**WHAT IS NEEDED**: Omitting the pictures, copy exactly each line from the one containing "What should replace the question mark?" up to and including the one containing "What is the rule".

**RECORDS FOR THIS EXERCISE**:
════════════════════
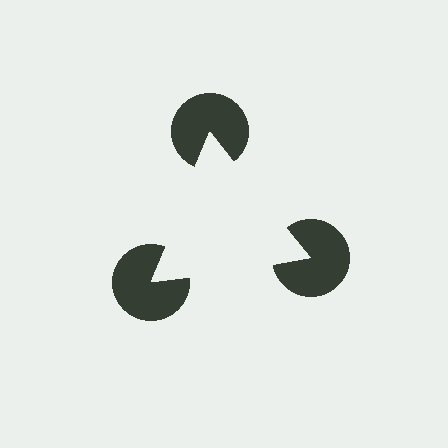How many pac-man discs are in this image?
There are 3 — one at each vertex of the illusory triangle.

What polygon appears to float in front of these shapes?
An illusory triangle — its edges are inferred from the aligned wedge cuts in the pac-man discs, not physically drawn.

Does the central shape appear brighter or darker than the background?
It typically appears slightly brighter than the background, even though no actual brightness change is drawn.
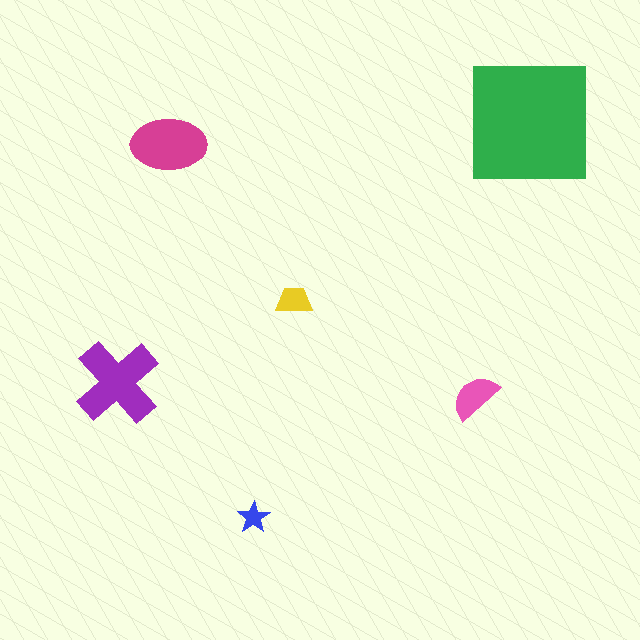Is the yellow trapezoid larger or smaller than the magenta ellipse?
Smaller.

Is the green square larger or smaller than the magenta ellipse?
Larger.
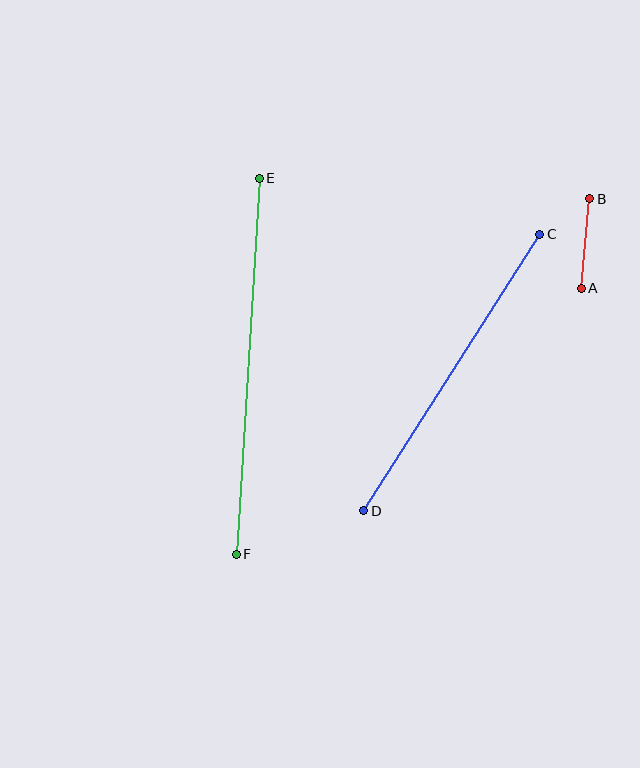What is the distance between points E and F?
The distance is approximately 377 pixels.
════════════════════
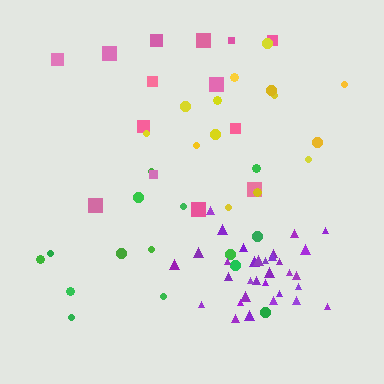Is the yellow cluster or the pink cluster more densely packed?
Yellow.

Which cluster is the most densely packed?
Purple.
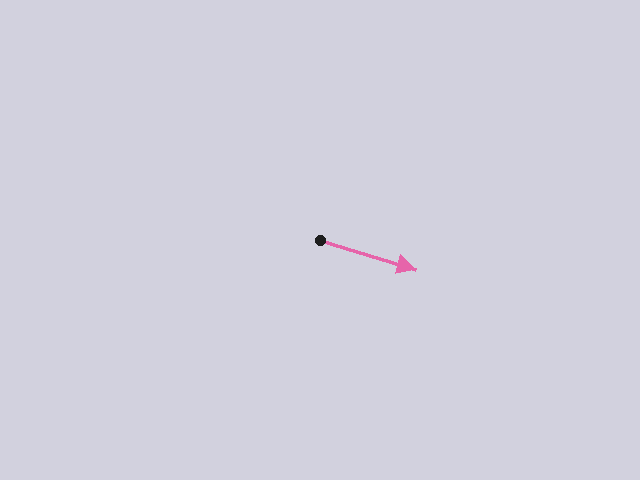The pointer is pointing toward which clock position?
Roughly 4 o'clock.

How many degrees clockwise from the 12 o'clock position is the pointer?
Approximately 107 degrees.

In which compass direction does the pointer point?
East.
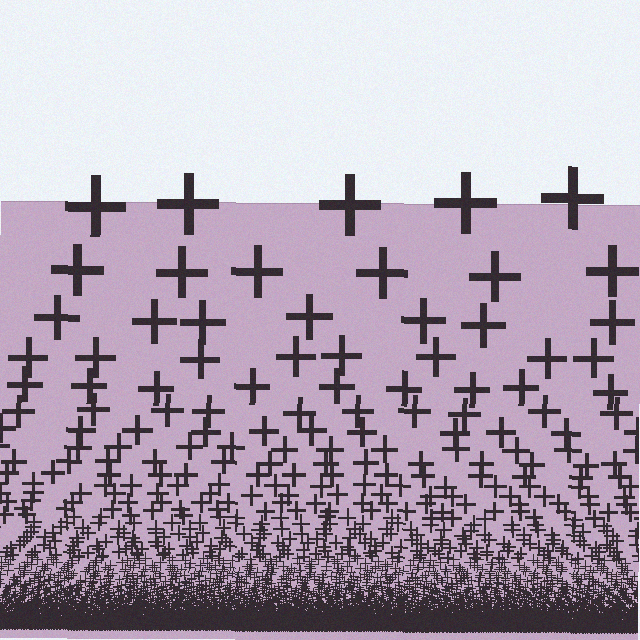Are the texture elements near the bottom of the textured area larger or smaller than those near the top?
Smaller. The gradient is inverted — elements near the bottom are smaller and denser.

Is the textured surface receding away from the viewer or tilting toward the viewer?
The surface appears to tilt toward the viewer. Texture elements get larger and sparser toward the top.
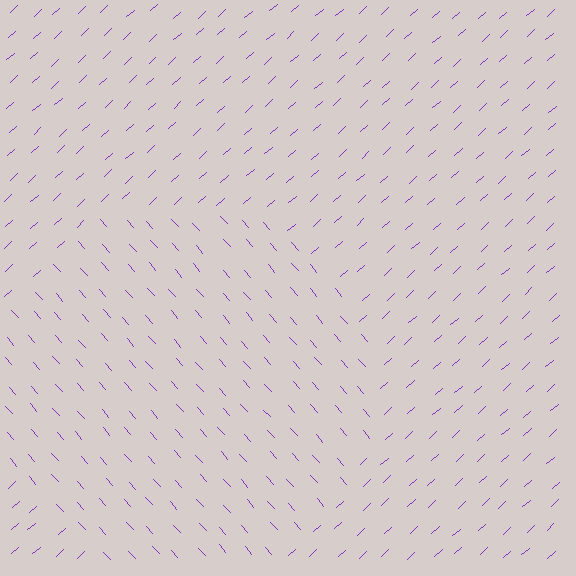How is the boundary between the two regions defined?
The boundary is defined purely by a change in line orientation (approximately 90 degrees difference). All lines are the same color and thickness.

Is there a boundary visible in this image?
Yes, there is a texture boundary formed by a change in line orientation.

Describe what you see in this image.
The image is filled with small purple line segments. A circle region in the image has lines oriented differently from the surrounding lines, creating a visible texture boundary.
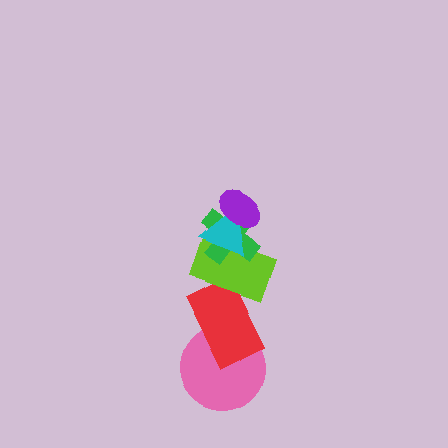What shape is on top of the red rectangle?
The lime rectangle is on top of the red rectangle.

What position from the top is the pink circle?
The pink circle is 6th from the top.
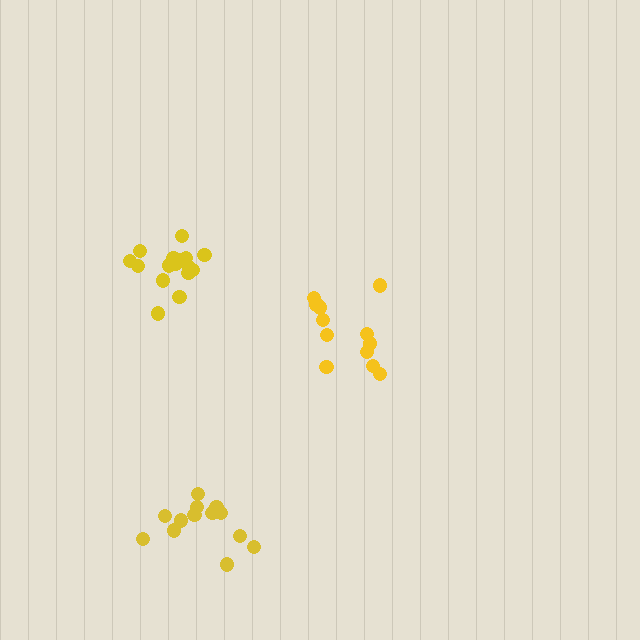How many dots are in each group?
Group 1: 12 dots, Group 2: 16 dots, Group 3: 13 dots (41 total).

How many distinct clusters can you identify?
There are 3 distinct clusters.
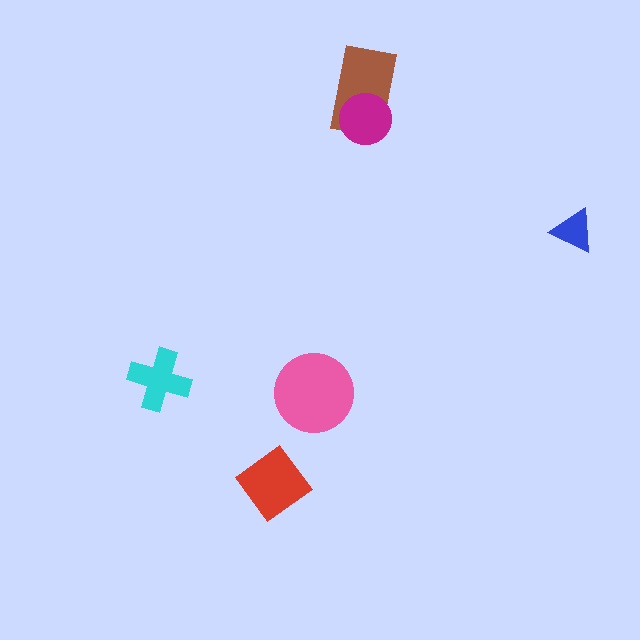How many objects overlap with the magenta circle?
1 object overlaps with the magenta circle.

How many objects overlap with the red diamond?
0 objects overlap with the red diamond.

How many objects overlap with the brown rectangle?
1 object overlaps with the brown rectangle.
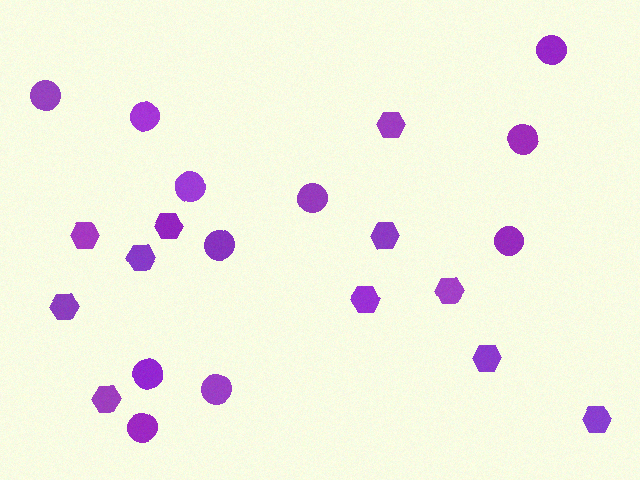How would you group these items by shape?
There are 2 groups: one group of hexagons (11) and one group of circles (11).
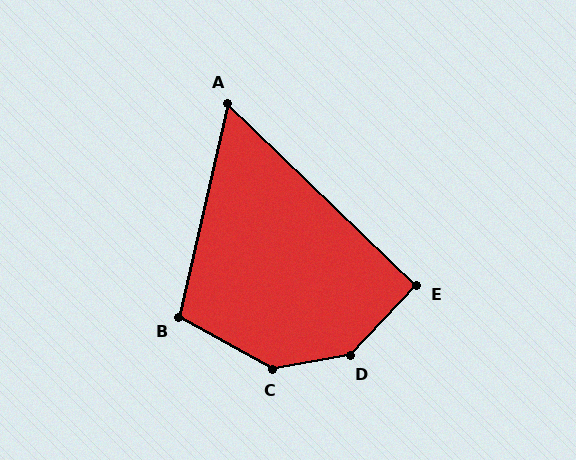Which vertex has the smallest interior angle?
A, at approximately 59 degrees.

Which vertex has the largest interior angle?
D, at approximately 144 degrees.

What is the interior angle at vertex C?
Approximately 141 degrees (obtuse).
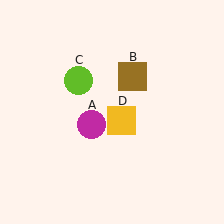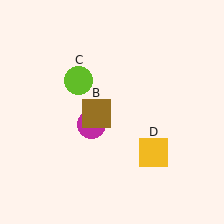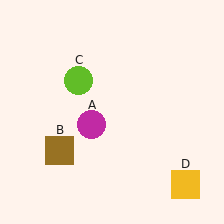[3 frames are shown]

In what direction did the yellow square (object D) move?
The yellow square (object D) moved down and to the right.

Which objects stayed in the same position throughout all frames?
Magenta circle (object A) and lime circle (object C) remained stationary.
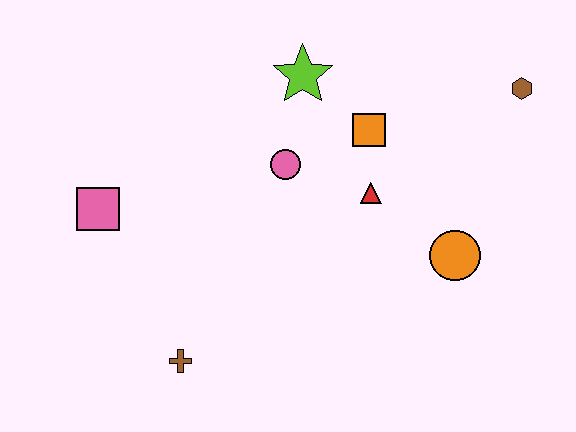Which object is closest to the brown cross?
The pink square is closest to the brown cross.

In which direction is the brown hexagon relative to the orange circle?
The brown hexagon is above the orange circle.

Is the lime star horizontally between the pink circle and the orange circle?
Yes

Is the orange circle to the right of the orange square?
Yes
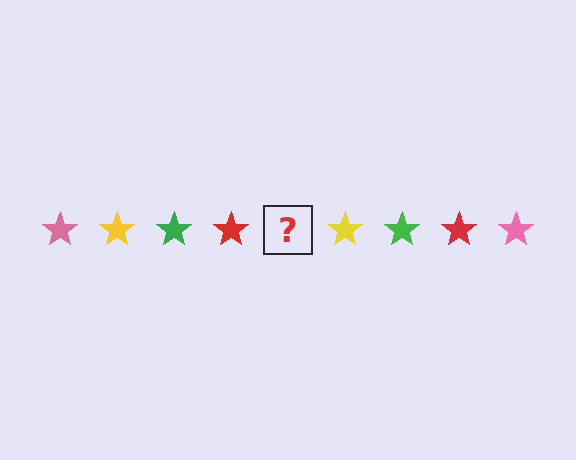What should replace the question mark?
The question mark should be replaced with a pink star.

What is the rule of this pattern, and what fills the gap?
════════════════════
**EXERCISE RESPONSE**:
What should replace the question mark?
The question mark should be replaced with a pink star.

What is the rule of this pattern, and what fills the gap?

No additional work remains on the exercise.